YOUR GOAL: Write the records below out again exactly as given, with no images.
start RECORDED INFORMATION
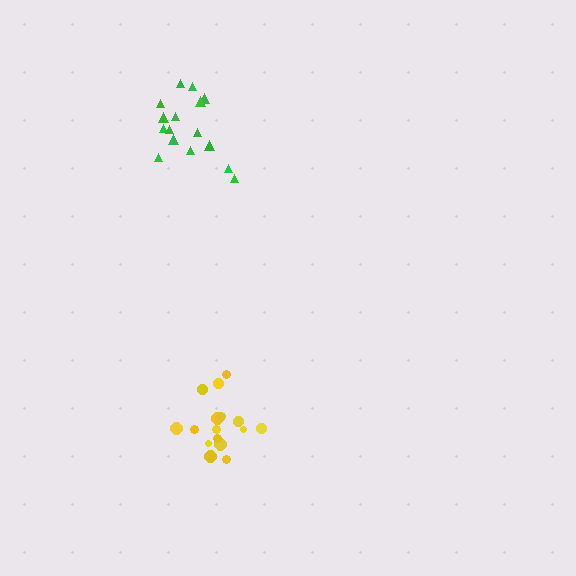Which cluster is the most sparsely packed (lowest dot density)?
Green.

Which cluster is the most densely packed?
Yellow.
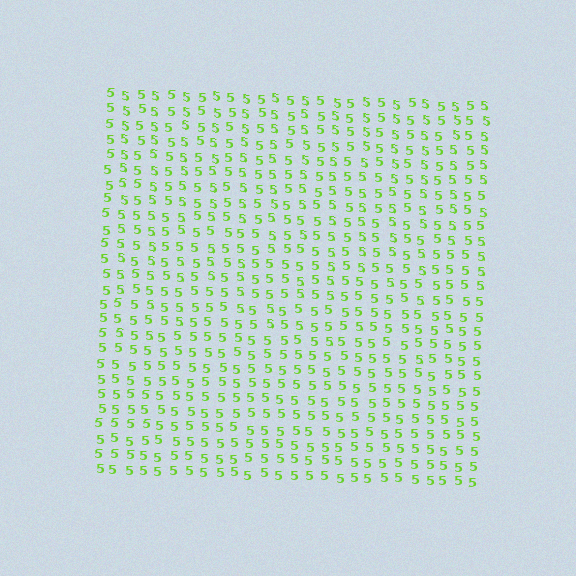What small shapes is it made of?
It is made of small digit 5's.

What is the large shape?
end RECORDED INFORMATION
TASK OUTPUT:
Which cluster is the most sparsely packed (lowest dot density)?
Green.

Which cluster is the most densely packed?
Yellow.
What small shapes is it made of?
It is made of small digit 5's.

What is the large shape?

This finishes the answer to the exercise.